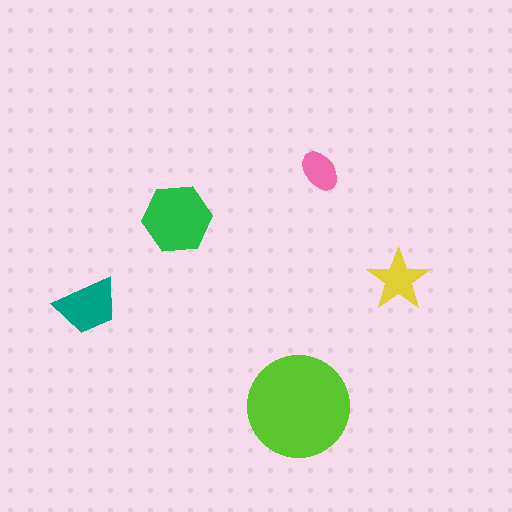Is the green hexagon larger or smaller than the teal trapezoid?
Larger.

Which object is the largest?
The lime circle.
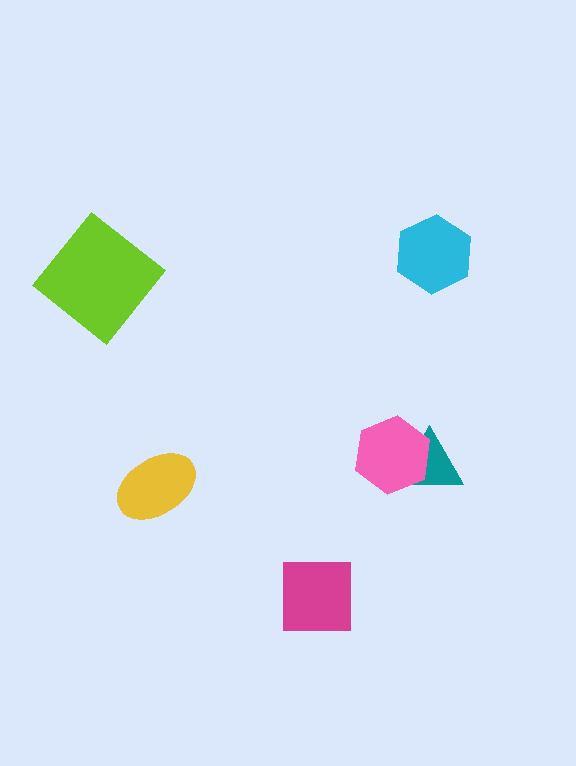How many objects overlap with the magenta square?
0 objects overlap with the magenta square.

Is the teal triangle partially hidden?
Yes, it is partially covered by another shape.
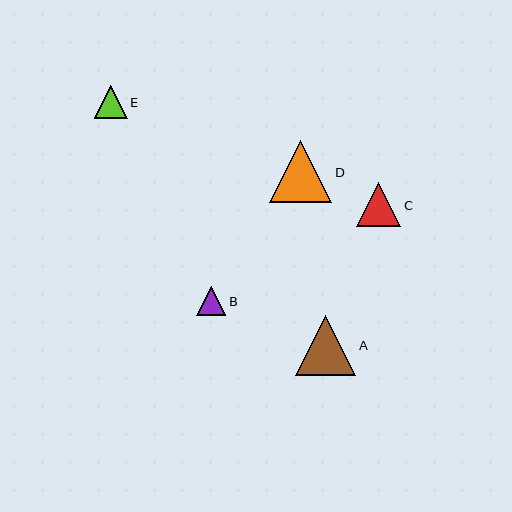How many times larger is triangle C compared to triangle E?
Triangle C is approximately 1.3 times the size of triangle E.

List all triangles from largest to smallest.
From largest to smallest: D, A, C, E, B.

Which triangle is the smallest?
Triangle B is the smallest with a size of approximately 29 pixels.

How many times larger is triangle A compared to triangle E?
Triangle A is approximately 1.8 times the size of triangle E.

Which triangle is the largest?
Triangle D is the largest with a size of approximately 62 pixels.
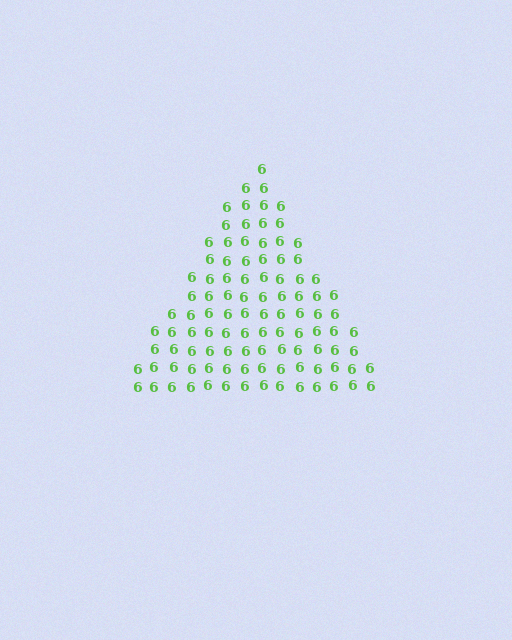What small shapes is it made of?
It is made of small digit 6's.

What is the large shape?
The large shape is a triangle.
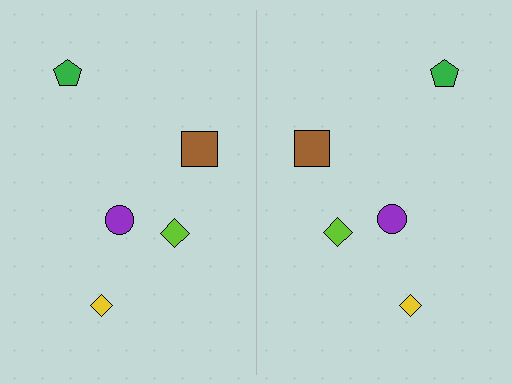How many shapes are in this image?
There are 10 shapes in this image.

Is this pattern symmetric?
Yes, this pattern has bilateral (reflection) symmetry.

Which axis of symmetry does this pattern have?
The pattern has a vertical axis of symmetry running through the center of the image.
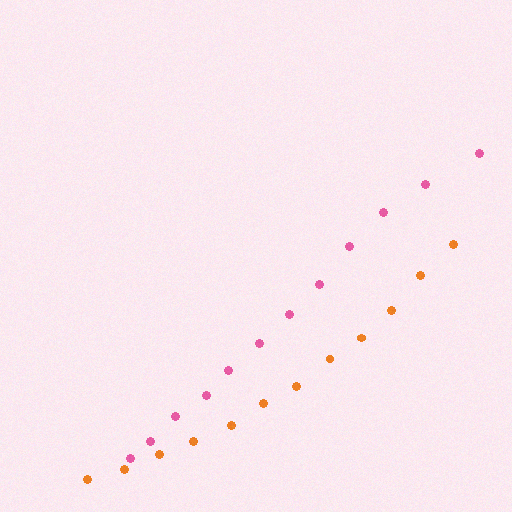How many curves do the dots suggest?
There are 2 distinct paths.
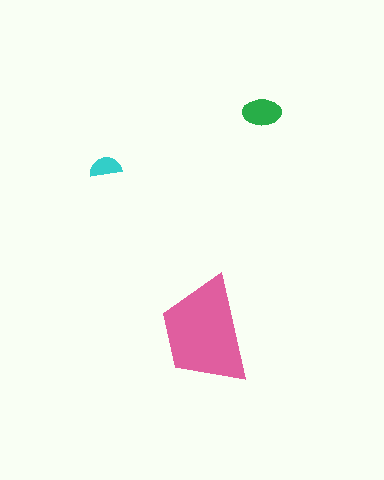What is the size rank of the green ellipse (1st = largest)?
2nd.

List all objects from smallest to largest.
The cyan semicircle, the green ellipse, the pink trapezoid.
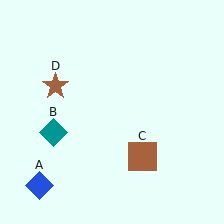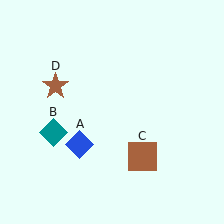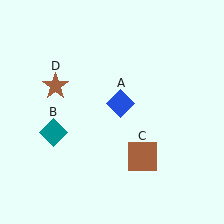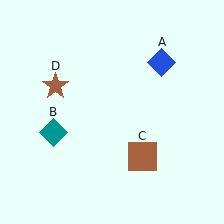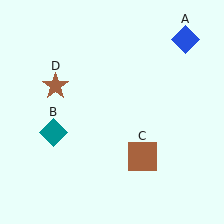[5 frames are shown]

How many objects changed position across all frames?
1 object changed position: blue diamond (object A).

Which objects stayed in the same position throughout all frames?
Teal diamond (object B) and brown square (object C) and brown star (object D) remained stationary.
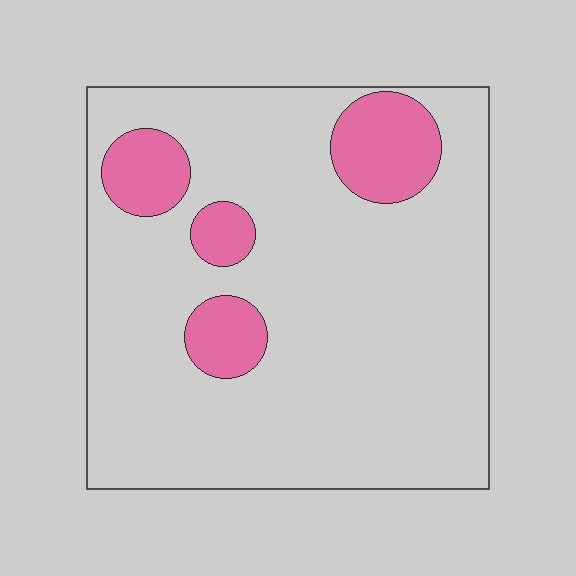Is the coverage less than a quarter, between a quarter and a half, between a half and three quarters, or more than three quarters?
Less than a quarter.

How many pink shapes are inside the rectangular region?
4.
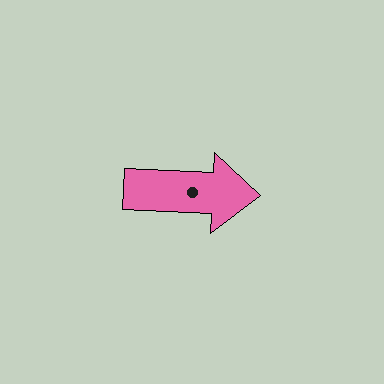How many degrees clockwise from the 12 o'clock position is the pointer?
Approximately 93 degrees.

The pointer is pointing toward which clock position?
Roughly 3 o'clock.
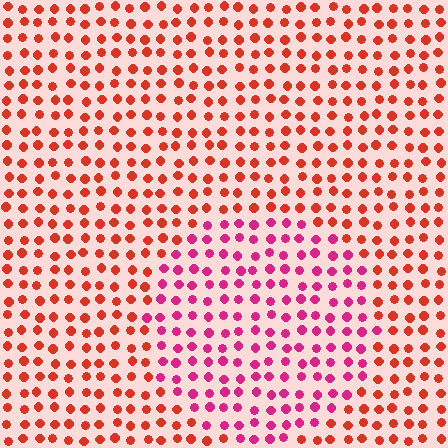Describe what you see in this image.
The image is filled with small red elements in a uniform arrangement. A circle-shaped region is visible where the elements are tinted to a slightly different hue, forming a subtle color boundary.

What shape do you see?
I see a circle.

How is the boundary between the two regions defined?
The boundary is defined purely by a slight shift in hue (about 39 degrees). Spacing, size, and orientation are identical on both sides.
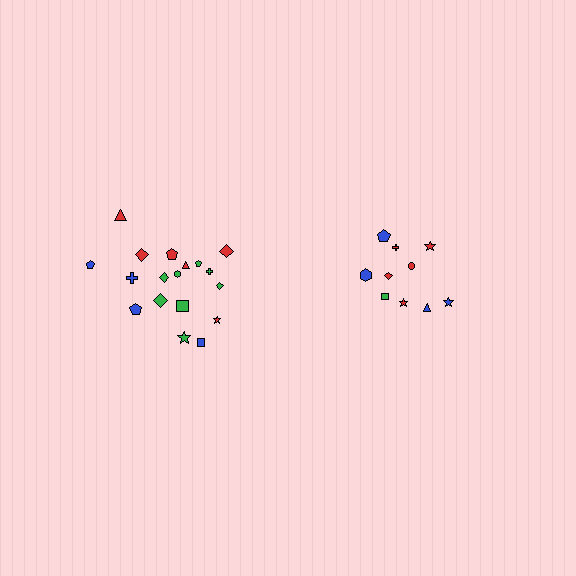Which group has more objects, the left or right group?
The left group.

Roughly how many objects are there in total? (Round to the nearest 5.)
Roughly 30 objects in total.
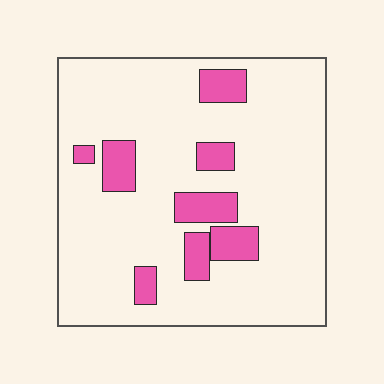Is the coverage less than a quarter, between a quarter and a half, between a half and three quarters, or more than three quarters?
Less than a quarter.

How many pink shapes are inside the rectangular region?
8.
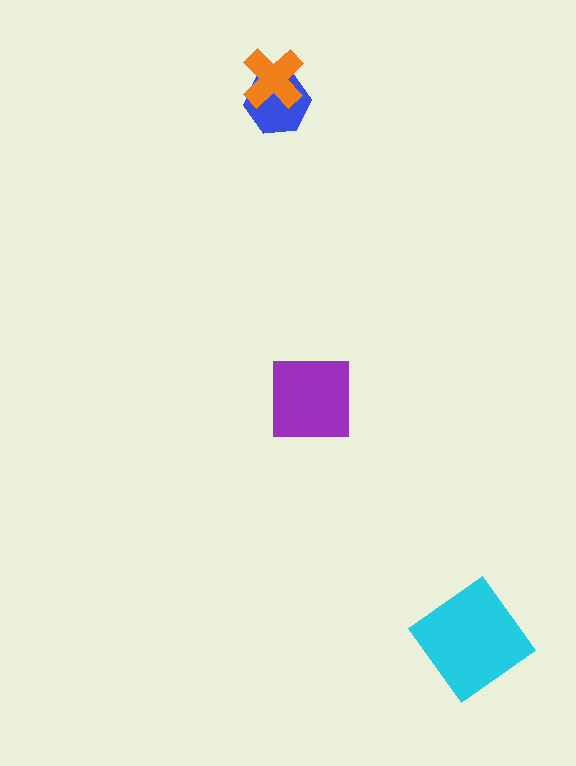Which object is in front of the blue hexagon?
The orange cross is in front of the blue hexagon.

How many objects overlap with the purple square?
0 objects overlap with the purple square.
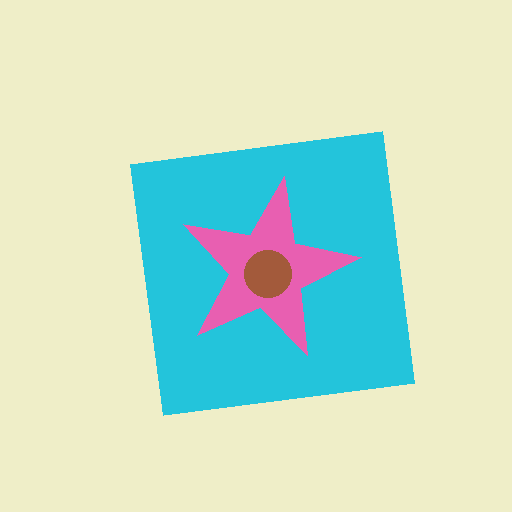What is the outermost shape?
The cyan square.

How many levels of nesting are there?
3.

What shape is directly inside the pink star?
The brown circle.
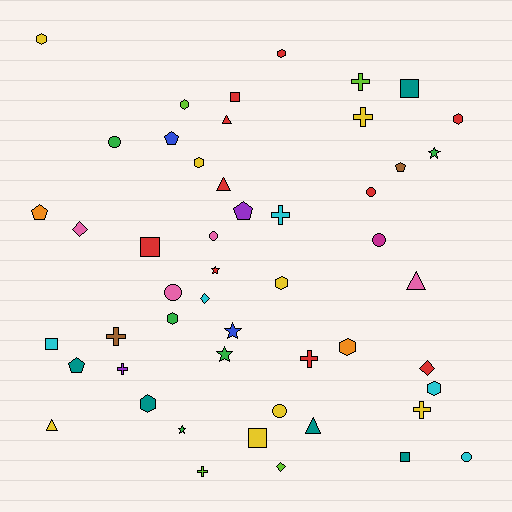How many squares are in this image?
There are 6 squares.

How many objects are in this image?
There are 50 objects.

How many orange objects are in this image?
There are 2 orange objects.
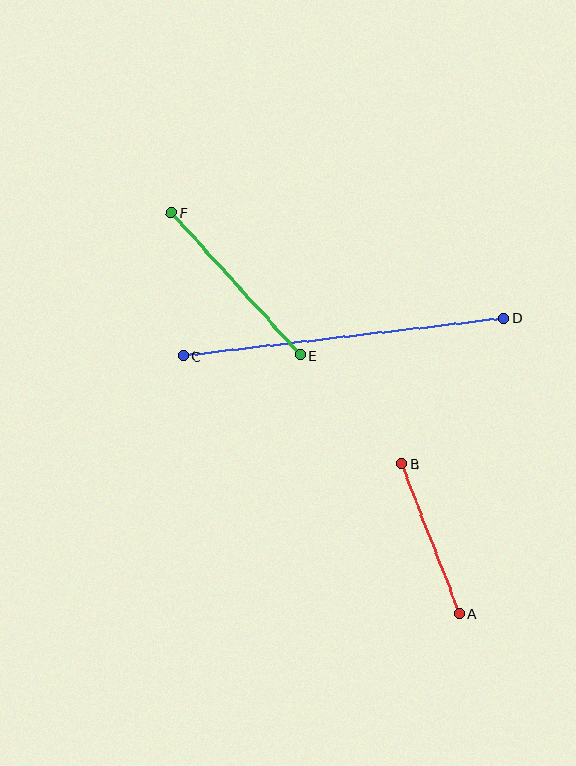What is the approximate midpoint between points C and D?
The midpoint is at approximately (343, 337) pixels.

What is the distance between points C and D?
The distance is approximately 323 pixels.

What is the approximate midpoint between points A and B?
The midpoint is at approximately (430, 539) pixels.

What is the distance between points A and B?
The distance is approximately 160 pixels.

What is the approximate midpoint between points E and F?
The midpoint is at approximately (236, 284) pixels.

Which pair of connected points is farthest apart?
Points C and D are farthest apart.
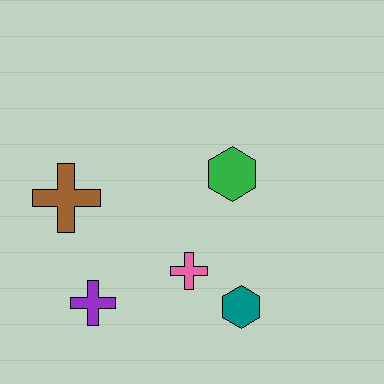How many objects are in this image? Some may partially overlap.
There are 5 objects.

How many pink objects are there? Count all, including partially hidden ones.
There is 1 pink object.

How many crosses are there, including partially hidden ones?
There are 3 crosses.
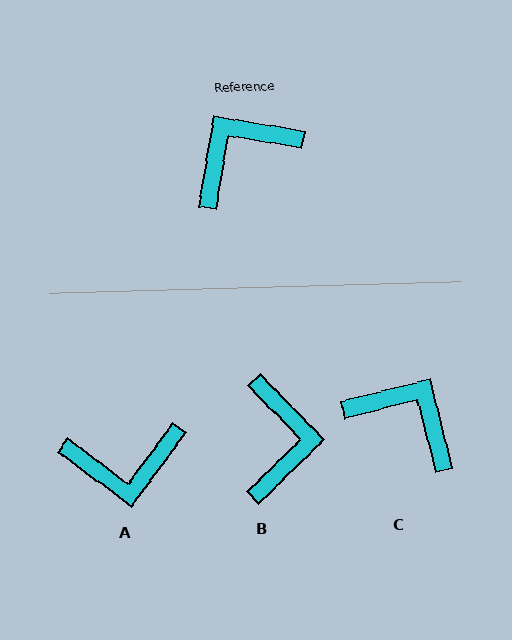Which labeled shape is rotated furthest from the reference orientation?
A, about 153 degrees away.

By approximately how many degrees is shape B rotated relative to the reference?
Approximately 127 degrees clockwise.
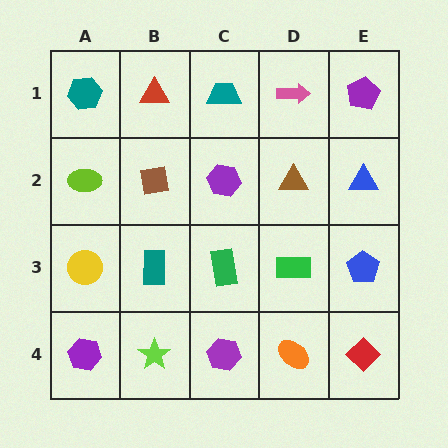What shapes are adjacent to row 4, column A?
A yellow circle (row 3, column A), a lime star (row 4, column B).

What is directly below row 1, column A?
A lime ellipse.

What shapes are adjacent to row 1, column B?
A brown square (row 2, column B), a teal hexagon (row 1, column A), a teal trapezoid (row 1, column C).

■ TASK GOAL ■
Exclude all images and restate the records above word for word.

■ TASK SOLUTION ■
Is the green hexagon larger or smaller than the teal trapezoid?
Larger.

Which object is the largest?
The lime circle.
How many objects overlap with the magenta square?
0 objects overlap with the magenta square.

Is the teal triangle partially hidden?
Yes, it is partially covered by another shape.
How many times larger is triangle C compared to triangle E?
Triangle C is approximately 1.3 times the size of triangle E.

List all triangles from largest to smallest.
From largest to smallest: D, A, C, E, B.

Which triangle is the smallest?
Triangle B is the smallest with a size of approximately 29 pixels.

How many times larger is triangle A compared to triangle E?
Triangle A is approximately 1.8 times the size of triangle E.

Which triangle is the largest?
Triangle D is the largest with a size of approximately 62 pixels.
What small shapes is it made of?
It is made of small digit 6's.

What is the large shape?
The large shape is a triangle.
How many shapes are in this image?
There are 10 shapes in this image.

Is this pattern symmetric?
Yes, this pattern has bilateral (reflection) symmetry.

Which axis of symmetry does this pattern have?
The pattern has a vertical axis of symmetry running through the center of the image.
How many curves do the dots suggest?
There are 2 distinct paths.
What is the size rank of the green ellipse (1st = largest)?
2nd.

List all objects from smallest to largest.
The cyan semicircle, the green ellipse, the pink trapezoid.
[5 frames are shown]

How many objects changed position across all frames?
1 object changed position: blue diamond (object A).

Which objects stayed in the same position throughout all frames?
Teal diamond (object B) and brown square (object C) and brown star (object D) remained stationary.
Is the coverage less than a quarter, between a quarter and a half, between a half and three quarters, or more than three quarters?
Less than a quarter.

How many pink shapes are inside the rectangular region?
4.
How many degrees clockwise from the 12 o'clock position is the pointer?
Approximately 93 degrees.

The pointer is pointing toward which clock position?
Roughly 3 o'clock.
Describe what you see in this image.
The image is filled with small red elements in a uniform arrangement. A circle-shaped region is visible where the elements are tinted to a slightly different hue, forming a subtle color boundary.

What shape do you see?
I see a circle.

How is the boundary between the two regions defined?
The boundary is defined purely by a slight shift in hue (about 39 degrees). Spacing, size, and orientation are identical on both sides.
Which group has more objects, the left or right group?
The left group.

Roughly how many objects are there in total? (Round to the nearest 5.)
Roughly 30 objects in total.
Is the coverage less than a quarter, between a quarter and a half, between a half and three quarters, or more than three quarters?
Less than a quarter.

How many pink shapes are inside the rectangular region?
8.
Which object is in front of the blue hexagon?
The orange cross is in front of the blue hexagon.

How many objects overlap with the purple square?
0 objects overlap with the purple square.
What is the outermost shape?
The cyan square.

How many levels of nesting are there?
3.

What shape is directly inside the pink star?
The brown circle.
How many squares are in this image?
There are 6 squares.

How many objects are in this image?
There are 50 objects.

How many orange objects are in this image?
There are 2 orange objects.
What is the approximate midpoint between points C and D?
The midpoint is at approximately (343, 337) pixels.

What is the distance between points C and D?
The distance is approximately 323 pixels.

What is the approximate midpoint between points A and B?
The midpoint is at approximately (430, 539) pixels.

What is the distance between points A and B?
The distance is approximately 160 pixels.

What is the approximate midpoint between points E and F?
The midpoint is at approximately (236, 284) pixels.

Which pair of connected points is farthest apart?
Points C and D are farthest apart.
How many objects are in this image? Some may partially overlap.
There are 5 objects.

How many pink objects are there? Count all, including partially hidden ones.
There is 1 pink object.

How many crosses are there, including partially hidden ones?
There are 3 crosses.
Which labeled shape is rotated furthest from the reference orientation?
A, about 153 degrees away.

By approximately how many degrees is shape B rotated relative to the reference?
Approximately 127 degrees clockwise.
What shapes are adjacent to row 4, column A?
A yellow circle (row 3, column A), a lime star (row 4, column B).

What is directly below row 1, column A?
A lime ellipse.

What shapes are adjacent to row 1, column B?
A brown square (row 2, column B), a teal hexagon (row 1, column A), a teal trapezoid (row 1, column C).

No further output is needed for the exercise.